◆ **Written instruction**
Transcribe every entry word for word. Skip the pictures.

- - - - - - -

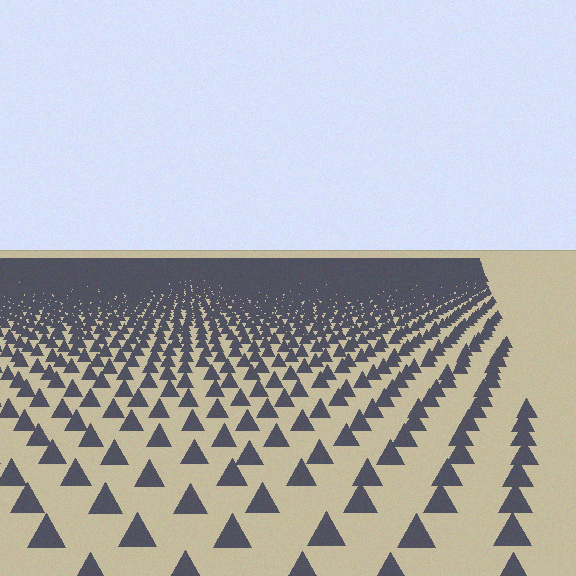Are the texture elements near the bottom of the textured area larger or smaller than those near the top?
Larger. Near the bottom, elements are closer to the viewer and appear at a bigger on-screen size.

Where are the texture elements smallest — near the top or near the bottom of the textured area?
Near the top.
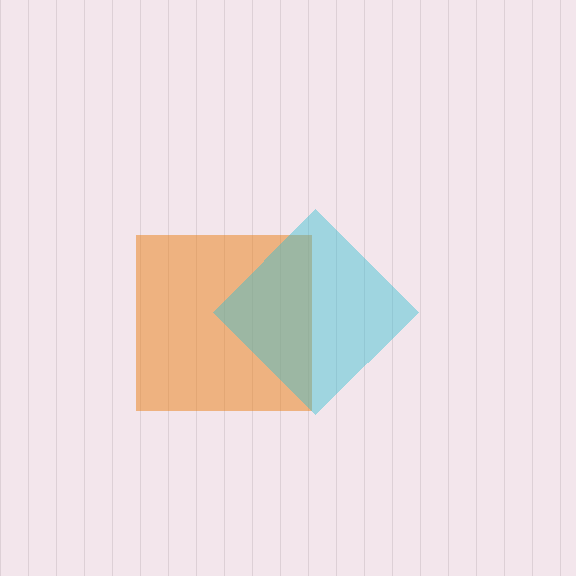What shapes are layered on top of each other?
The layered shapes are: an orange square, a cyan diamond.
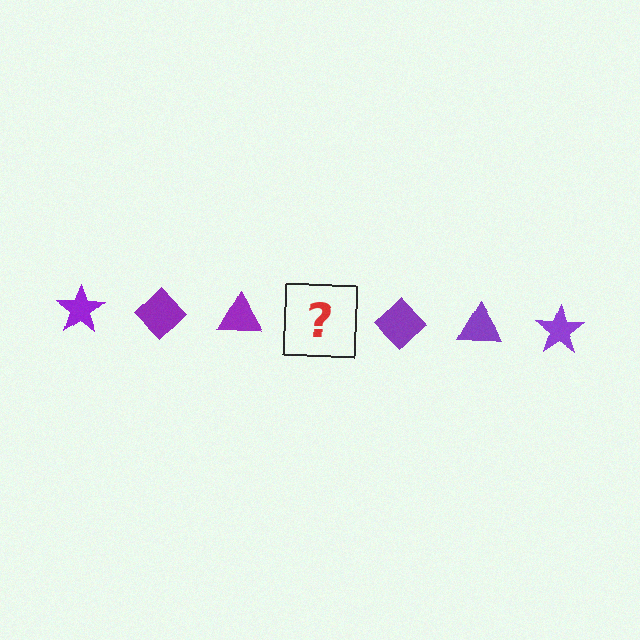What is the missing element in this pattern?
The missing element is a purple star.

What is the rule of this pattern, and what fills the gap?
The rule is that the pattern cycles through star, diamond, triangle shapes in purple. The gap should be filled with a purple star.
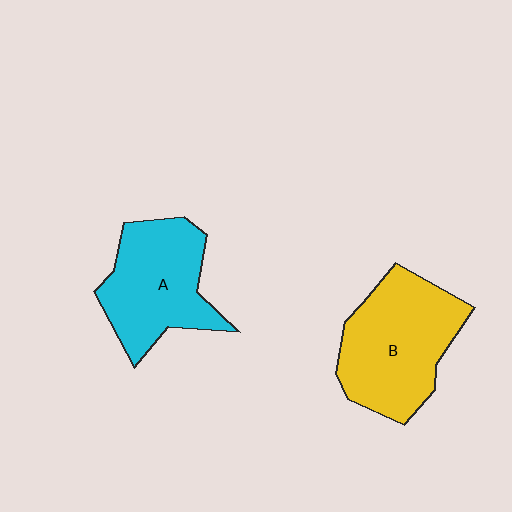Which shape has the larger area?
Shape B (yellow).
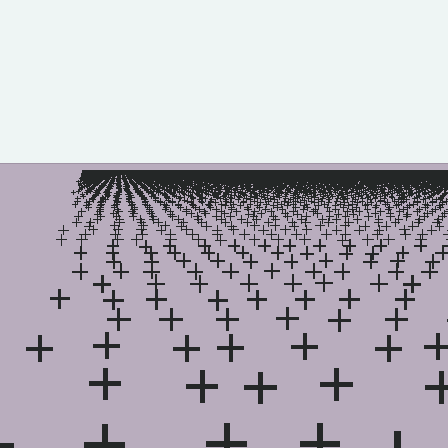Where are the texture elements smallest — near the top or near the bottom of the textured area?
Near the top.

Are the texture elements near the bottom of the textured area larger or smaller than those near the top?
Larger. Near the bottom, elements are closer to the viewer and appear at a bigger on-screen size.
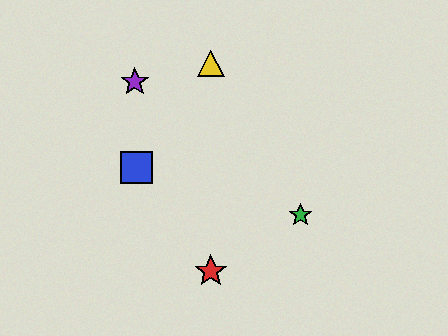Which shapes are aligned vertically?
The red star, the yellow triangle are aligned vertically.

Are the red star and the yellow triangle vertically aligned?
Yes, both are at x≈211.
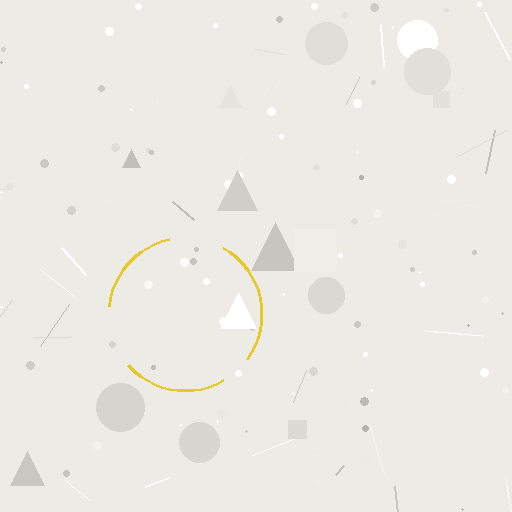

- - - - - - -

◆ **Correct result**
Are the texture elements near the bottom of the textured area larger or smaller than those near the top?
Larger. Near the bottom, elements are closer to the viewer and appear at a bigger on-screen size.

Where are the texture elements smallest — near the top or near the bottom of the textured area?
Near the top.
What shapes are layered on top of each other?
The layered shapes are: an orange square, a cyan diamond.
What is the missing element in this pattern?
The missing element is a purple star.

What is the rule of this pattern, and what fills the gap?
The rule is that the pattern cycles through star, diamond, triangle shapes in purple. The gap should be filled with a purple star.
Which shape has the larger area?
Shape B (yellow).
Where are the texture elements smallest — near the top or near the bottom of the textured area?
Near the top.

Are the texture elements near the bottom of the textured area larger or smaller than those near the top?
Larger. Near the bottom, elements are closer to the viewer and appear at a bigger on-screen size.
Which shapes are aligned vertically?
The red star, the yellow triangle are aligned vertically.

Are the red star and the yellow triangle vertically aligned?
Yes, both are at x≈211.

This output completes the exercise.